Copy the data exactly; pictures stay out of the copy.

Geometry question records:
──────────
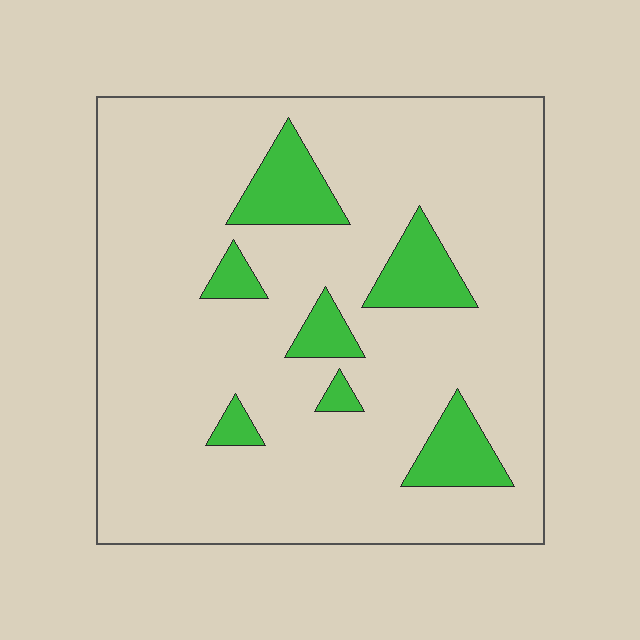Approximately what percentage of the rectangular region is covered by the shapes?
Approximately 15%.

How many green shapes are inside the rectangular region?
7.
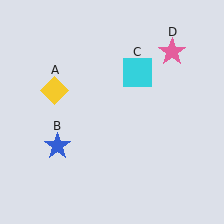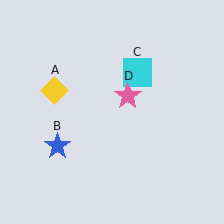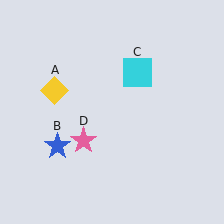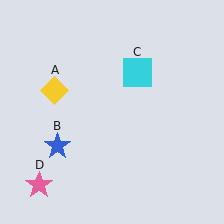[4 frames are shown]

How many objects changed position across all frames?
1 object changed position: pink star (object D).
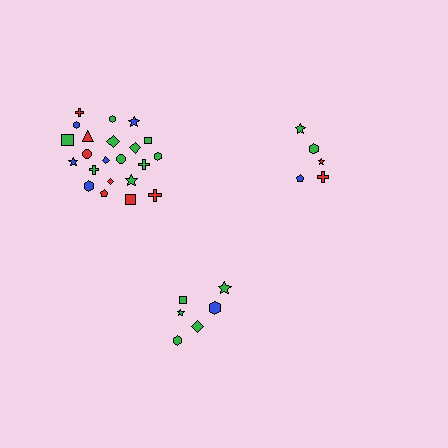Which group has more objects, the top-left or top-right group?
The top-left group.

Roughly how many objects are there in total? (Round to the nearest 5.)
──────────
RESPONSE TO THE TASK:
Approximately what percentage of the rectangular region is covered by the shapes?
Approximately 15%.

How many green shapes are inside the rectangular region?
7.
[4 frames are shown]

How many objects changed position across all frames?
1 object changed position: pink star (object D).
Which group has more objects, the top-left or top-right group?
The top-left group.

Roughly how many objects are there in total? (Round to the nearest 5.)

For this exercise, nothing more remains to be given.